### What the exercise asks
Can you transcribe every entry word for word, skipping the images?

— BEGIN —

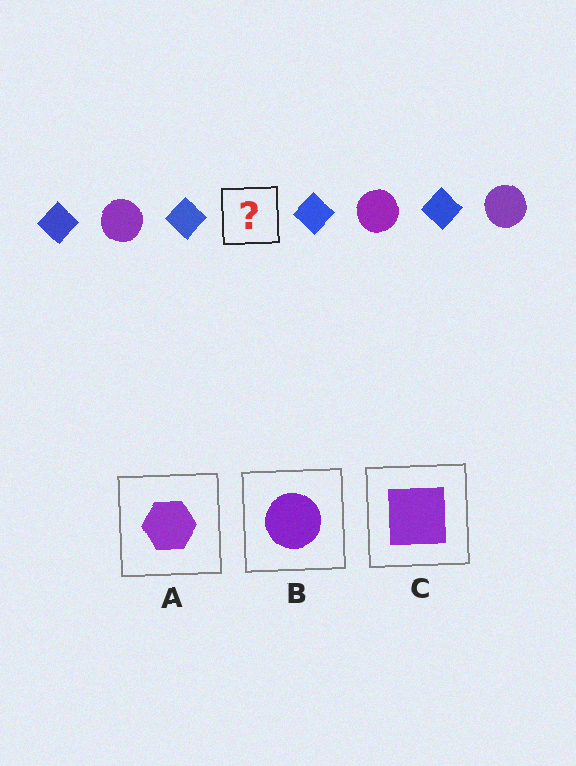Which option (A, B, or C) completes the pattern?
B.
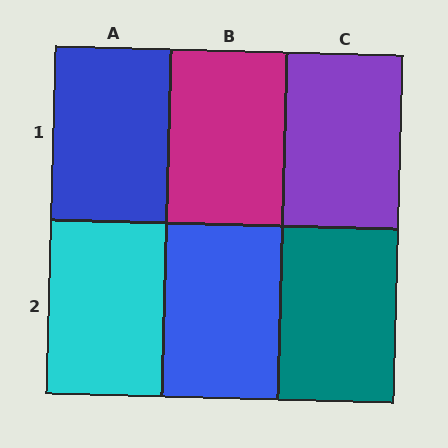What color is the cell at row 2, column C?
Teal.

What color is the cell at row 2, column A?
Cyan.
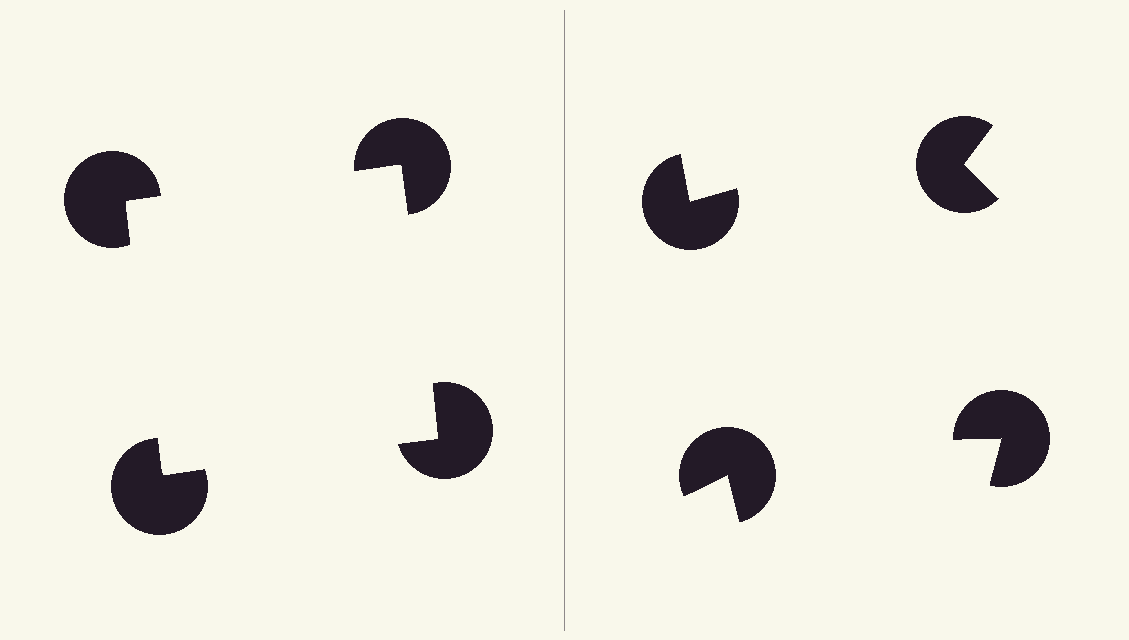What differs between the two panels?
The pac-man discs are positioned identically on both sides; only the wedge orientations differ. On the left they align to a square; on the right they are misaligned.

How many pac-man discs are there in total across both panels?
8 — 4 on each side.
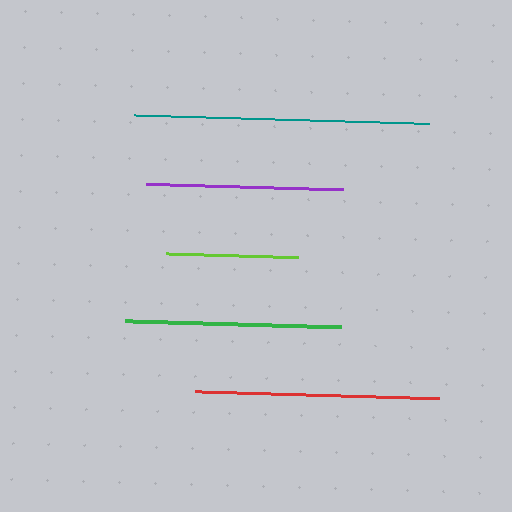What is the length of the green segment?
The green segment is approximately 215 pixels long.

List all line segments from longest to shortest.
From longest to shortest: teal, red, green and purple (about equal), lime.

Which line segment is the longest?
The teal line is the longest at approximately 295 pixels.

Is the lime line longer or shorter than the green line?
The green line is longer than the lime line.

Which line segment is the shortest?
The lime line is the shortest at approximately 132 pixels.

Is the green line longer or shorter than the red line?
The red line is longer than the green line.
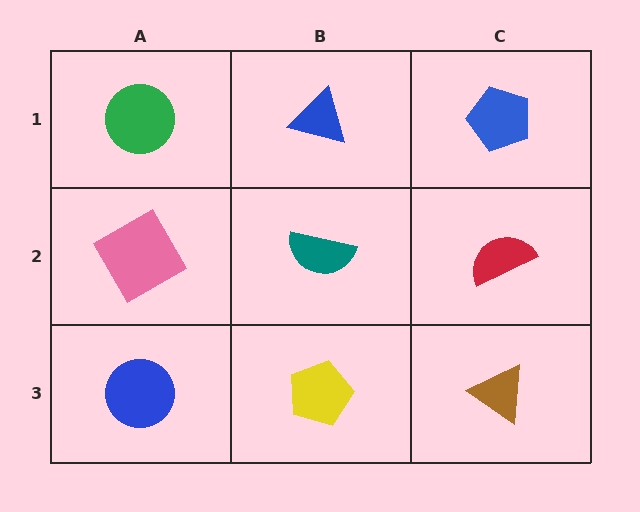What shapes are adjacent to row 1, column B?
A teal semicircle (row 2, column B), a green circle (row 1, column A), a blue pentagon (row 1, column C).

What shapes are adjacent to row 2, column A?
A green circle (row 1, column A), a blue circle (row 3, column A), a teal semicircle (row 2, column B).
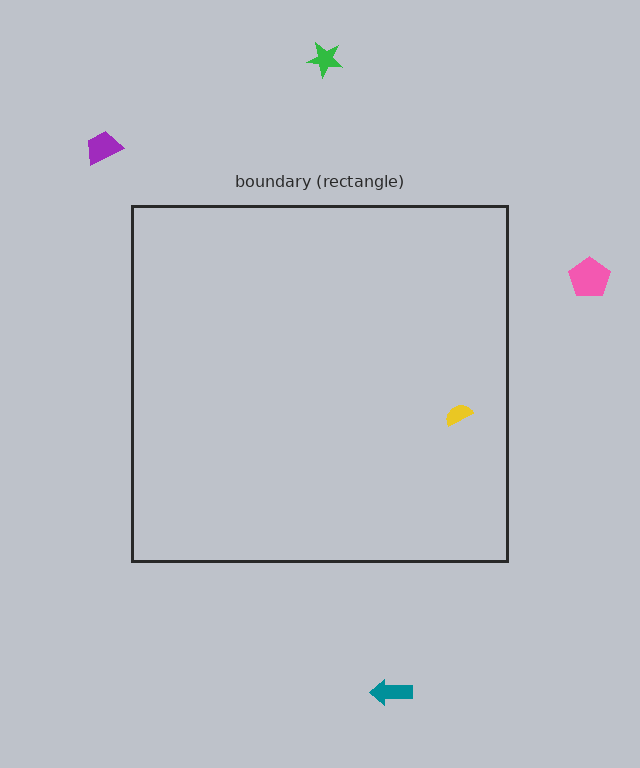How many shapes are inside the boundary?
1 inside, 4 outside.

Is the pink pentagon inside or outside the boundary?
Outside.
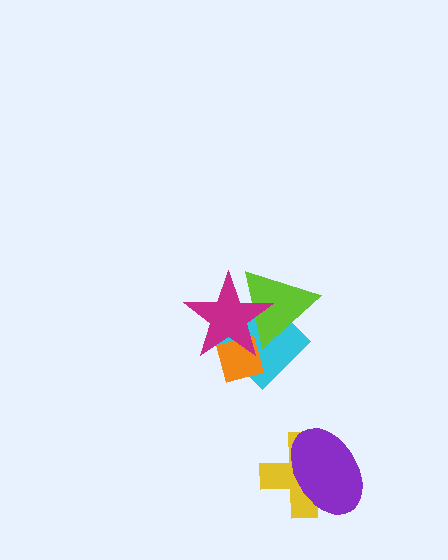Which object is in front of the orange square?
The magenta star is in front of the orange square.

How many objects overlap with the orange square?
2 objects overlap with the orange square.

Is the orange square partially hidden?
Yes, it is partially covered by another shape.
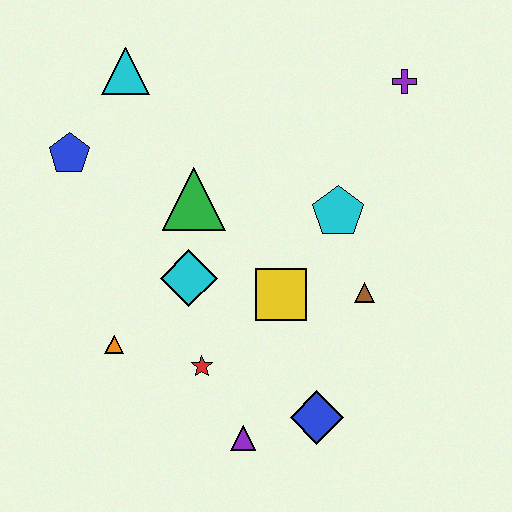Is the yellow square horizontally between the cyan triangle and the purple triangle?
No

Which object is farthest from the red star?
The purple cross is farthest from the red star.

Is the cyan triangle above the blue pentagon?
Yes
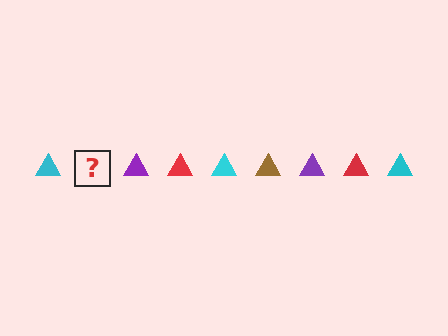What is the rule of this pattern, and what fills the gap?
The rule is that the pattern cycles through cyan, brown, purple, red triangles. The gap should be filled with a brown triangle.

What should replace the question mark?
The question mark should be replaced with a brown triangle.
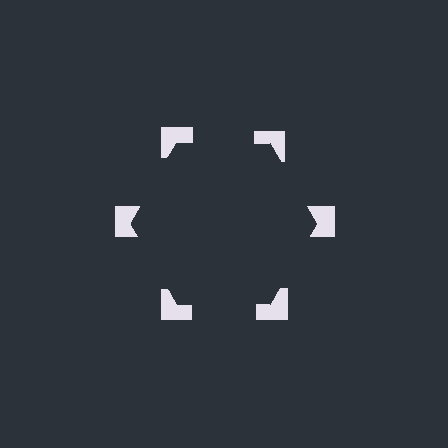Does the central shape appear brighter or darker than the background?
It typically appears slightly darker than the background, even though no actual brightness change is drawn.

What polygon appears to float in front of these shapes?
An illusory hexagon — its edges are inferred from the aligned wedge cuts in the notched squares, not physically drawn.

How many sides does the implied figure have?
6 sides.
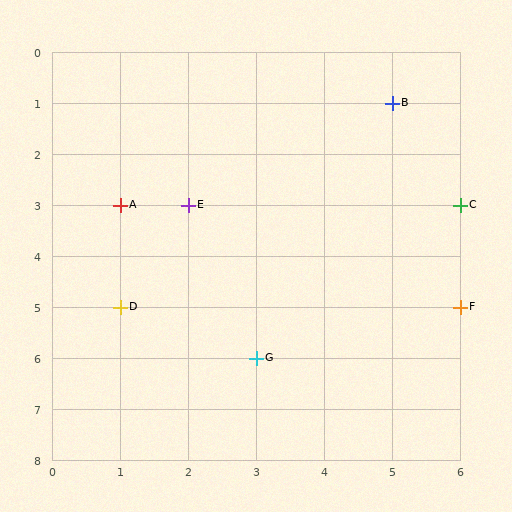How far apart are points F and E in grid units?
Points F and E are 4 columns and 2 rows apart (about 4.5 grid units diagonally).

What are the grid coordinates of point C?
Point C is at grid coordinates (6, 3).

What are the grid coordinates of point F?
Point F is at grid coordinates (6, 5).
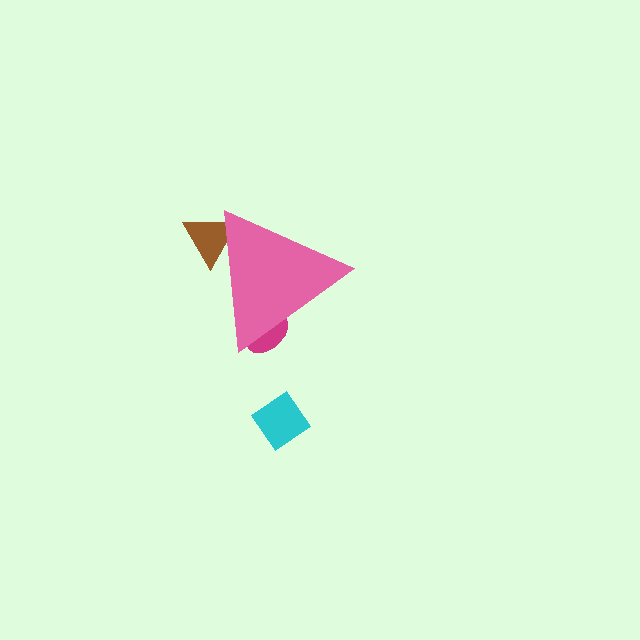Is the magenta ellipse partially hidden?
Yes, the magenta ellipse is partially hidden behind the pink triangle.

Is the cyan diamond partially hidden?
No, the cyan diamond is fully visible.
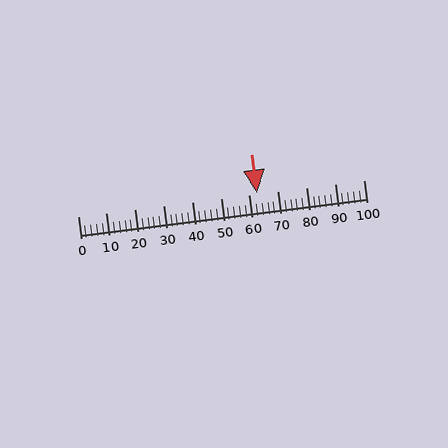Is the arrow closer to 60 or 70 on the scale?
The arrow is closer to 60.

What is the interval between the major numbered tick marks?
The major tick marks are spaced 10 units apart.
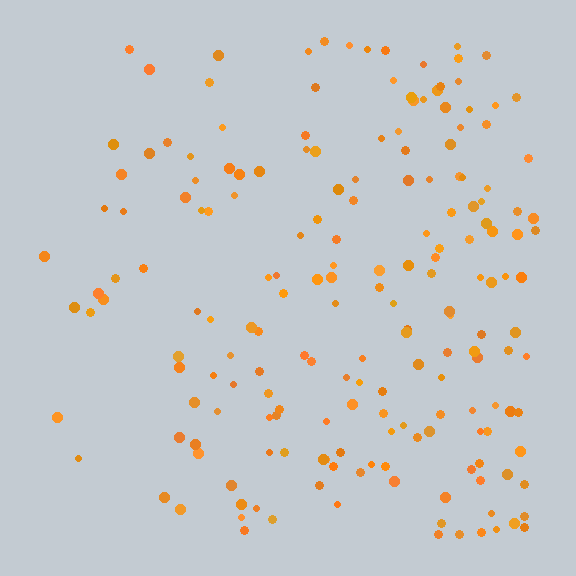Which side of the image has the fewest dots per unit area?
The left.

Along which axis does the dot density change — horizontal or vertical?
Horizontal.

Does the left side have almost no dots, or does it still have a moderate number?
Still a moderate number, just noticeably fewer than the right.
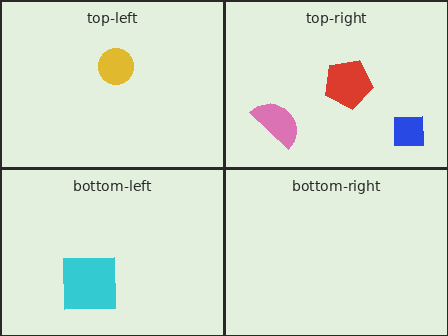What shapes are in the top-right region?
The pink semicircle, the blue square, the red pentagon.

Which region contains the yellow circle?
The top-left region.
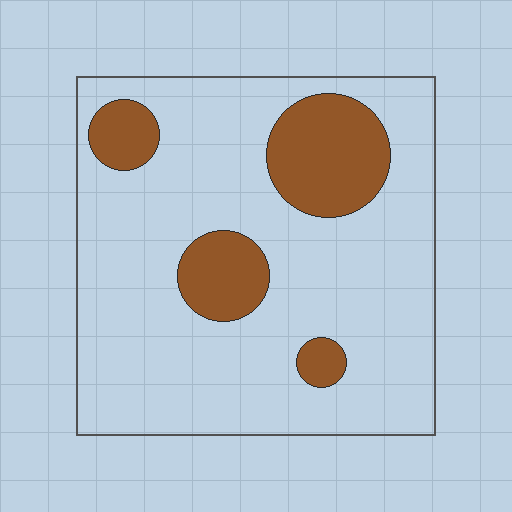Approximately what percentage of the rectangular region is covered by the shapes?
Approximately 20%.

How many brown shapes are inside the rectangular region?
4.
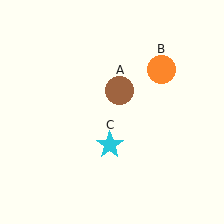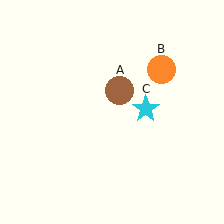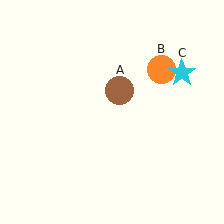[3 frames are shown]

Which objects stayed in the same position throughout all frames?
Brown circle (object A) and orange circle (object B) remained stationary.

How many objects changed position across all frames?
1 object changed position: cyan star (object C).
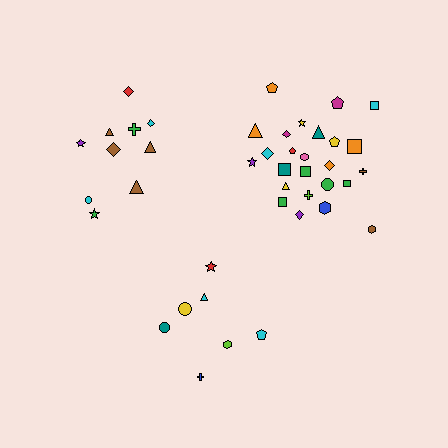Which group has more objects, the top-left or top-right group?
The top-right group.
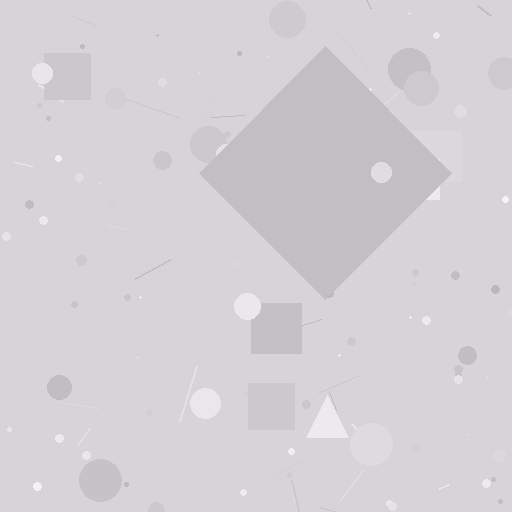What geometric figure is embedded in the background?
A diamond is embedded in the background.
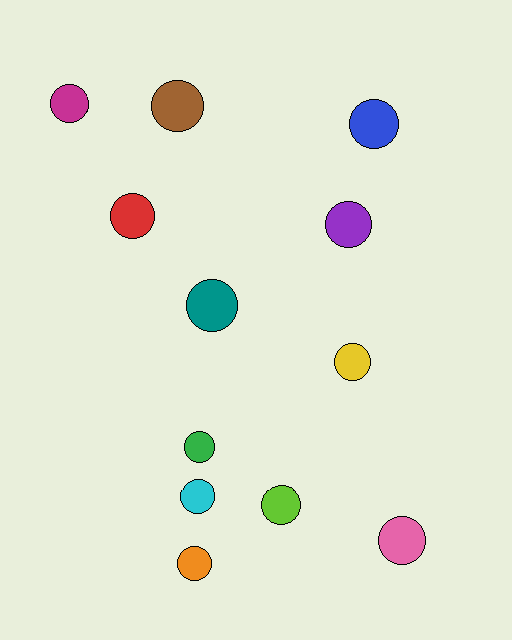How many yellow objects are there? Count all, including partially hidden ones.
There is 1 yellow object.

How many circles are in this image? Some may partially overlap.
There are 12 circles.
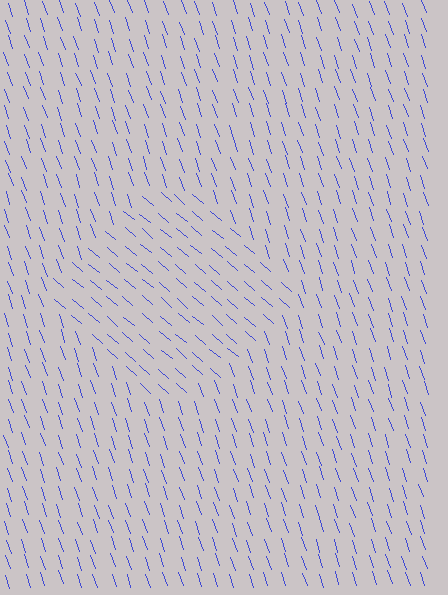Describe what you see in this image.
The image is filled with small blue line segments. A diamond region in the image has lines oriented differently from the surrounding lines, creating a visible texture boundary.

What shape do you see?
I see a diamond.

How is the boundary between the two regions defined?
The boundary is defined purely by a change in line orientation (approximately 31 degrees difference). All lines are the same color and thickness.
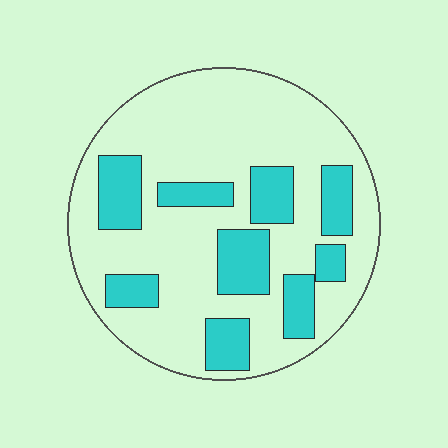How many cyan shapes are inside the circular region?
9.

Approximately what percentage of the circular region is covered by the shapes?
Approximately 25%.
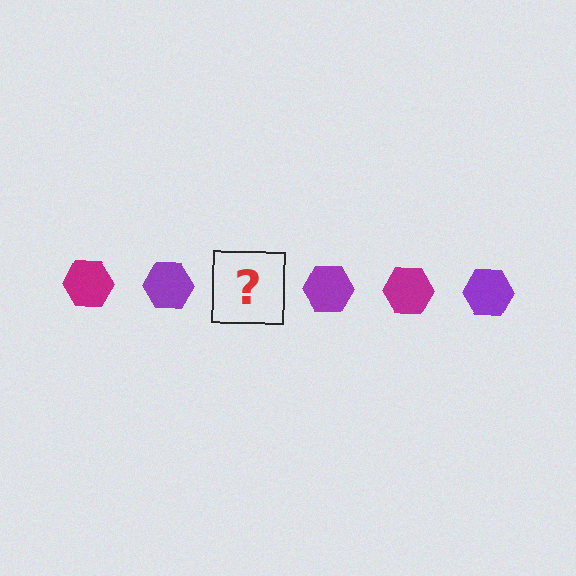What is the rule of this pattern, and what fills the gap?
The rule is that the pattern cycles through magenta, purple hexagons. The gap should be filled with a magenta hexagon.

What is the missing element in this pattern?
The missing element is a magenta hexagon.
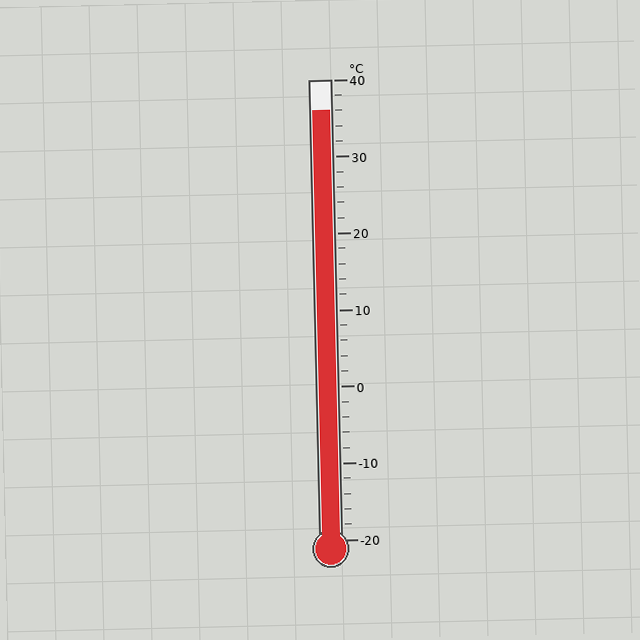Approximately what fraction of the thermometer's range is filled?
The thermometer is filled to approximately 95% of its range.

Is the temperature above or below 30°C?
The temperature is above 30°C.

— END —

### Answer for this exercise
Which option (A, B, or C) completes the pattern?
B.
What color is the cell at row 2, column C?
Teal.

What color is the cell at row 2, column A?
Cyan.
What differs between the two panels?
The pac-man discs are positioned identically on both sides; only the wedge orientations differ. On the left they align to a square; on the right they are misaligned.

How many pac-man discs are there in total across both panels?
8 — 4 on each side.
What is the length of the green segment?
The green segment is approximately 215 pixels long.

List all line segments from longest to shortest.
From longest to shortest: teal, red, green and purple (about equal), lime.

Which line segment is the longest?
The teal line is the longest at approximately 295 pixels.

Is the lime line longer or shorter than the green line?
The green line is longer than the lime line.

Which line segment is the shortest?
The lime line is the shortest at approximately 132 pixels.

Is the green line longer or shorter than the red line?
The red line is longer than the green line.
What shapes are adjacent to row 1, column B?
A teal semicircle (row 2, column B), a green circle (row 1, column A), a blue pentagon (row 1, column C).

What shapes are adjacent to row 2, column A?
A green circle (row 1, column A), a blue circle (row 3, column A), a teal semicircle (row 2, column B).
How many shapes are inside the boundary?
1 inside, 4 outside.

Is the pink pentagon inside or outside the boundary?
Outside.
Which object is in front of the orange square?
The magenta star is in front of the orange square.

How many objects overlap with the orange square?
2 objects overlap with the orange square.

Is the orange square partially hidden?
Yes, it is partially covered by another shape.
Is the yellow square horizontally between the cyan triangle and the purple triangle?
No

Which object is farthest from the red star?
The purple cross is farthest from the red star.

Is the cyan triangle above the blue pentagon?
Yes
What is the rule of this pattern, and what fills the gap?
The rule is that the pattern cycles through cyan, brown, purple, red triangles. The gap should be filled with a brown triangle.

What should replace the question mark?
The question mark should be replaced with a brown triangle.
Does the central shape appear brighter or darker than the background?
It typically appears slightly darker than the background, even though no actual brightness change is drawn.

What polygon appears to float in front of these shapes?
An illusory hexagon — its edges are inferred from the aligned wedge cuts in the notched squares, not physically drawn.

How many sides does the implied figure have?
6 sides.
How far apart are points F and E in grid units?
Points F and E are 4 columns and 2 rows apart (about 4.5 grid units diagonally).

What are the grid coordinates of point C?
Point C is at grid coordinates (6, 3).

What are the grid coordinates of point F?
Point F is at grid coordinates (6, 5).
Is the magenta ellipse partially hidden?
Yes, the magenta ellipse is partially hidden behind the pink triangle.

Is the cyan diamond partially hidden?
No, the cyan diamond is fully visible.
Is the arrow closer to 60 or 70 on the scale?
The arrow is closer to 60.

What is the interval between the major numbered tick marks?
The major tick marks are spaced 10 units apart.
Which side of the image has the fewest dots per unit area?
The left.

Along which axis does the dot density change — horizontal or vertical?
Horizontal.

Does the left side have almost no dots, or does it still have a moderate number?
Still a moderate number, just noticeably fewer than the right.
What shapes are in the top-right region?
The pink semicircle, the blue square, the red pentagon.

Which region contains the yellow circle?
The top-left region.
Approximately what percentage of the rectangular region is covered by the shapes?
Approximately 20%.

How many brown shapes are inside the rectangular region?
4.
[3 frames are shown]

Which objects stayed in the same position throughout all frames?
Brown circle (object A) and orange circle (object B) remained stationary.

How many objects changed position across all frames?
1 object changed position: cyan star (object C).
Which group has more objects, the top-left or top-right group?
The top-right group.
What geometric figure is embedded in the background?
A diamond is embedded in the background.
How many yellow objects are there? Count all, including partially hidden ones.
There is 1 yellow object.

How many circles are in this image? Some may partially overlap.
There are 12 circles.
Describe what you see in this image.
The image is filled with small blue line segments. A diamond region in the image has lines oriented differently from the surrounding lines, creating a visible texture boundary.

What shape do you see?
I see a diamond.

How is the boundary between the two regions defined?
The boundary is defined purely by a change in line orientation (approximately 31 degrees difference). All lines are the same color and thickness.
How many cyan shapes are inside the circular region?
9.

Approximately what percentage of the circular region is covered by the shapes?
Approximately 25%.
What is the rule of this pattern, and what fills the gap?
The rule is that the pattern cycles through magenta, purple hexagons. The gap should be filled with a magenta hexagon.

What is the missing element in this pattern?
The missing element is a magenta hexagon.
Approximately what fraction of the thermometer's range is filled?
The thermometer is filled to approximately 95% of its range.

Is the temperature above or below 30°C?
The temperature is above 30°C.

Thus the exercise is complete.